EXERCISE DESCRIPTION — Quote word for word the lines starting at the line with "Is this pattern perfectly symmetric?" and ending at the final line of the entries. Leave out any pictures.

[Geometry question records]
+ + + + + + +
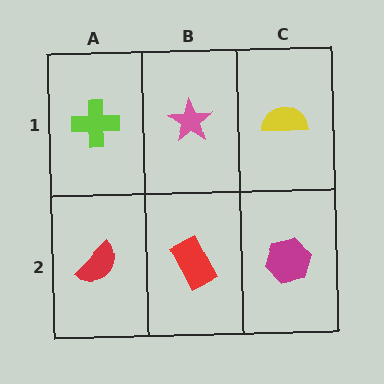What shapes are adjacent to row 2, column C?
A yellow semicircle (row 1, column C), a red rectangle (row 2, column B).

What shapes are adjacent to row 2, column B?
A pink star (row 1, column B), a red semicircle (row 2, column A), a magenta hexagon (row 2, column C).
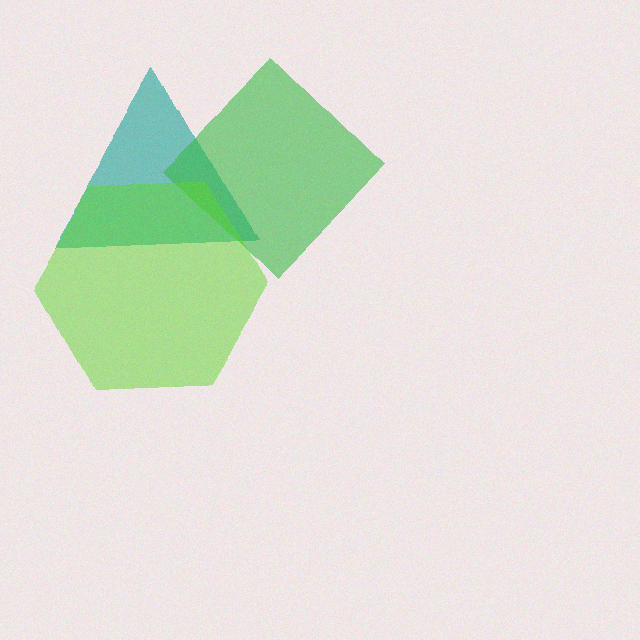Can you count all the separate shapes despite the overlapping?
Yes, there are 3 separate shapes.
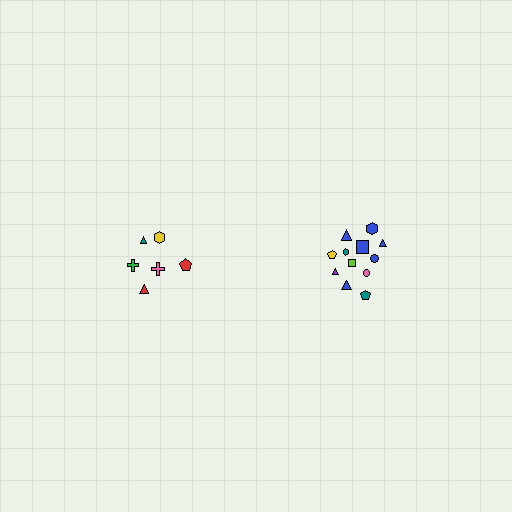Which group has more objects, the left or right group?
The right group.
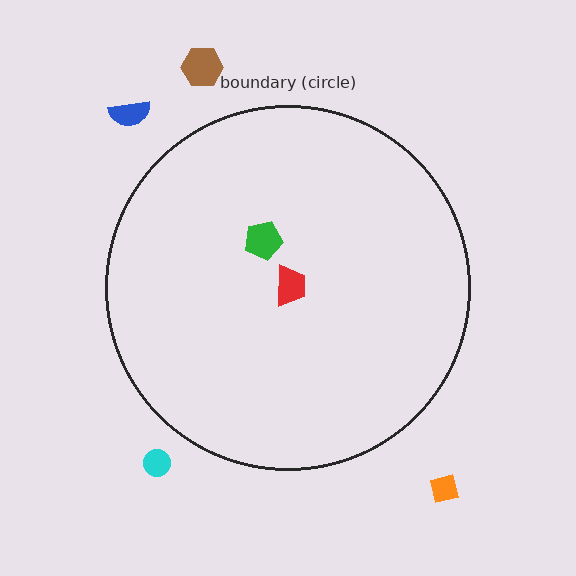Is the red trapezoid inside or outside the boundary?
Inside.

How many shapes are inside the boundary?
2 inside, 4 outside.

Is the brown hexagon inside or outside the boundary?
Outside.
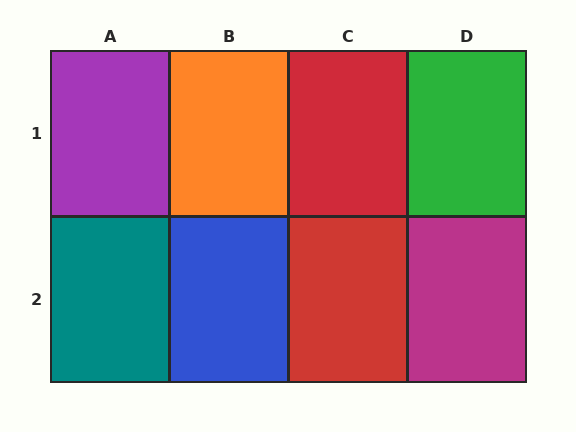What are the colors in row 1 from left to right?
Purple, orange, red, green.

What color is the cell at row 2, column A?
Teal.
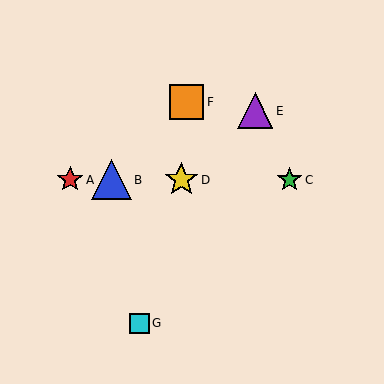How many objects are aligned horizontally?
4 objects (A, B, C, D) are aligned horizontally.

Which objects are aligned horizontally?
Objects A, B, C, D are aligned horizontally.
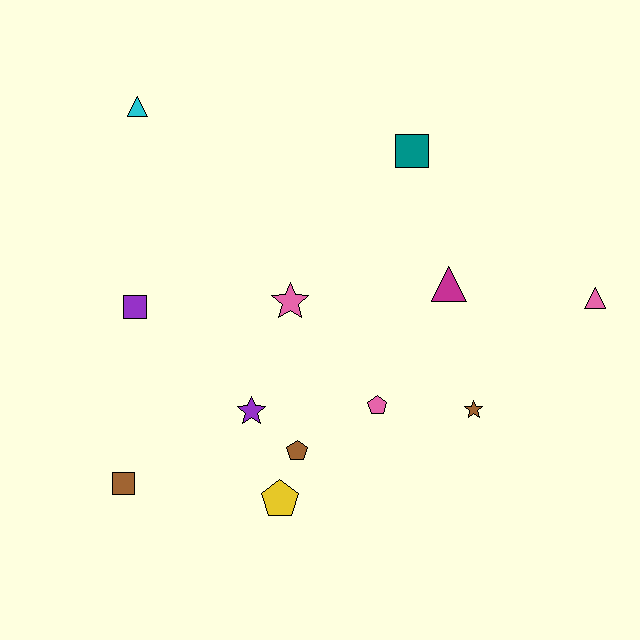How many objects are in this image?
There are 12 objects.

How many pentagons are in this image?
There are 3 pentagons.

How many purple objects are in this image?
There are 2 purple objects.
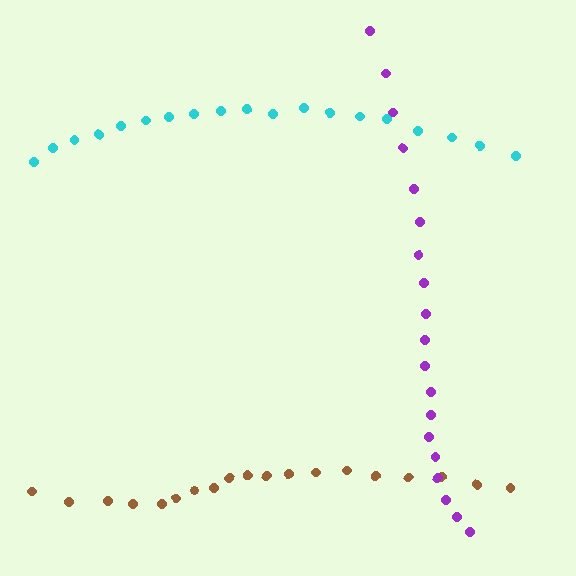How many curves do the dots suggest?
There are 3 distinct paths.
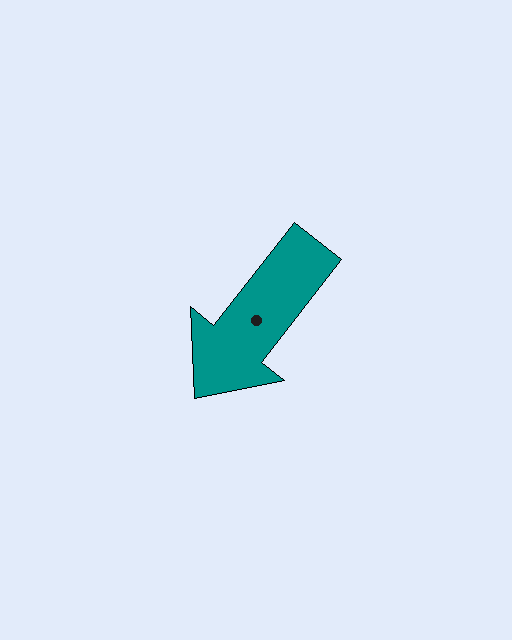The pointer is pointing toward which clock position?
Roughly 7 o'clock.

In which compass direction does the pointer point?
Southwest.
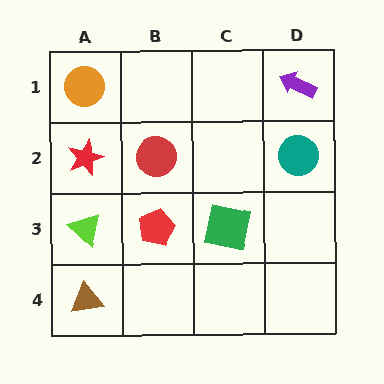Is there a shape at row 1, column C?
No, that cell is empty.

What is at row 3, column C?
A green square.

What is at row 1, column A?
An orange circle.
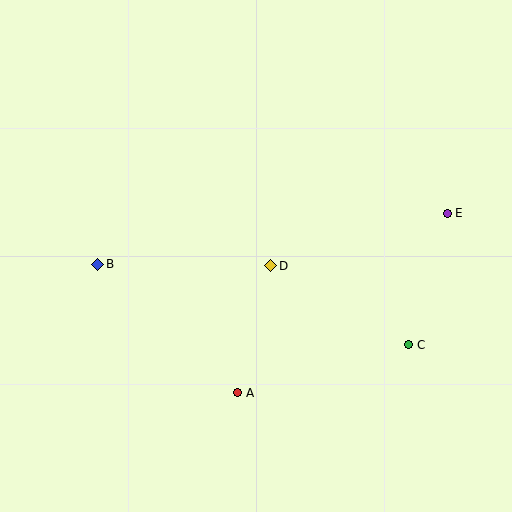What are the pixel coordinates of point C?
Point C is at (409, 345).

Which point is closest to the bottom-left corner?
Point A is closest to the bottom-left corner.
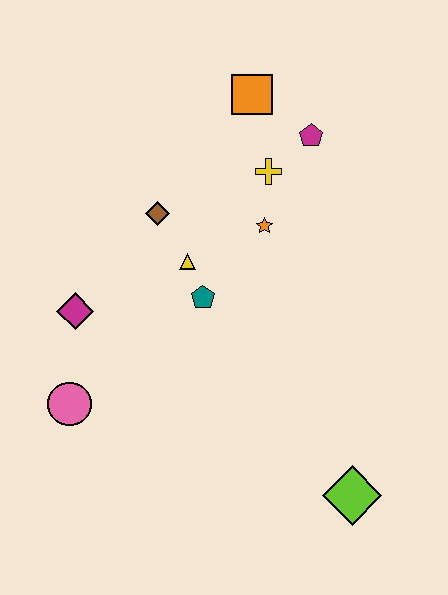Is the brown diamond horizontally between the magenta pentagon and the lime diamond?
No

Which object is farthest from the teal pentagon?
The lime diamond is farthest from the teal pentagon.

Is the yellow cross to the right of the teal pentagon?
Yes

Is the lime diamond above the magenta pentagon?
No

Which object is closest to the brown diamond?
The yellow triangle is closest to the brown diamond.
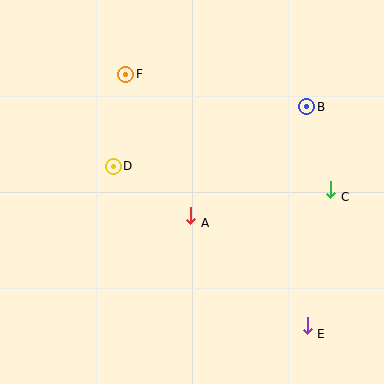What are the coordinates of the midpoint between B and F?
The midpoint between B and F is at (216, 90).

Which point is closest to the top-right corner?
Point B is closest to the top-right corner.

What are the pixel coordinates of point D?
Point D is at (113, 166).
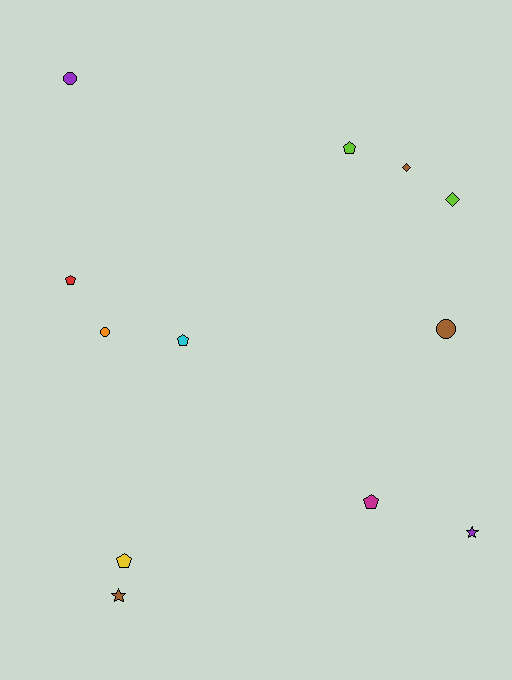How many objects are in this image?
There are 12 objects.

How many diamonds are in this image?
There are 2 diamonds.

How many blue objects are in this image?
There are no blue objects.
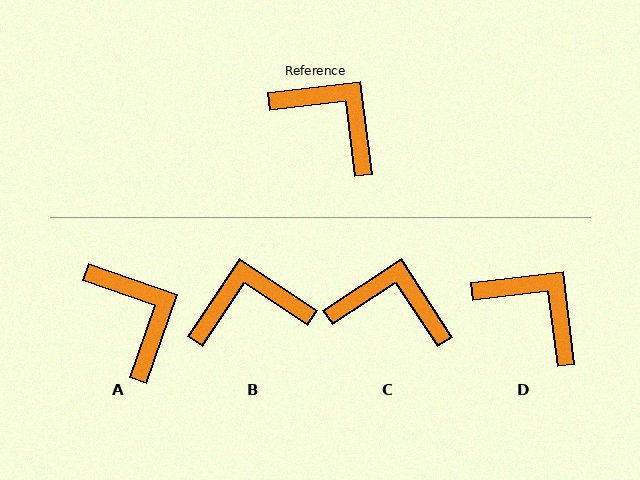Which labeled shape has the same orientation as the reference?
D.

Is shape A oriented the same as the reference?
No, it is off by about 26 degrees.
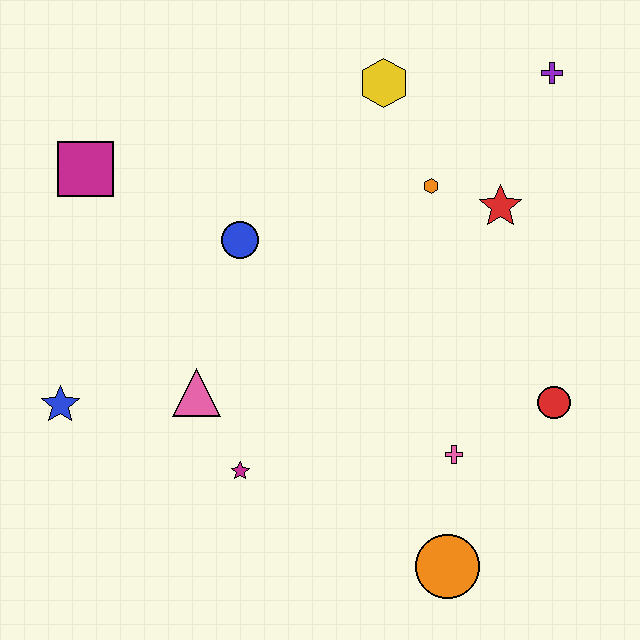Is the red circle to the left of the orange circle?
No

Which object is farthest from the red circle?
The magenta square is farthest from the red circle.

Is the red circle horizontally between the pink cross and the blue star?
No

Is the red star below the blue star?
No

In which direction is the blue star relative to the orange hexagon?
The blue star is to the left of the orange hexagon.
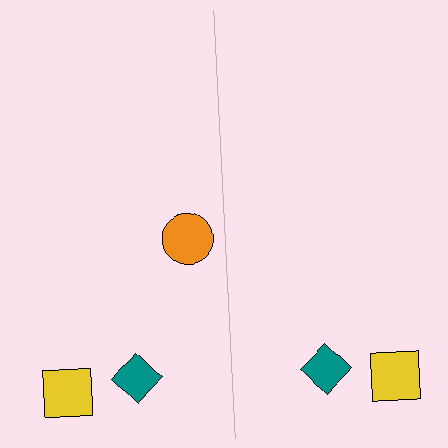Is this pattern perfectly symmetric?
No, the pattern is not perfectly symmetric. A orange circle is missing from the right side.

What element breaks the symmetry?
A orange circle is missing from the right side.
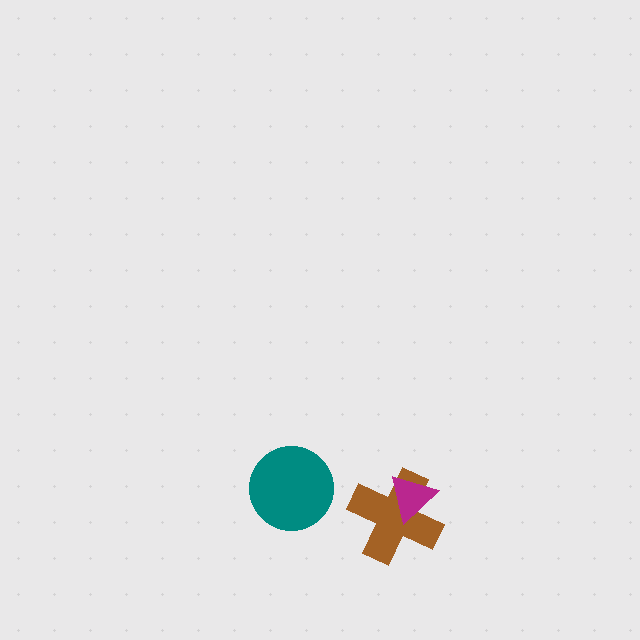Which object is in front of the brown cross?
+ + + + + + +
TASK ANSWER —
Is this pattern perfectly symmetric?
No, the pattern is not perfectly symmetric. A orange circle is missing from the right side.

What element breaks the symmetry?
A orange circle is missing from the right side.
Which object is in front of the brown cross?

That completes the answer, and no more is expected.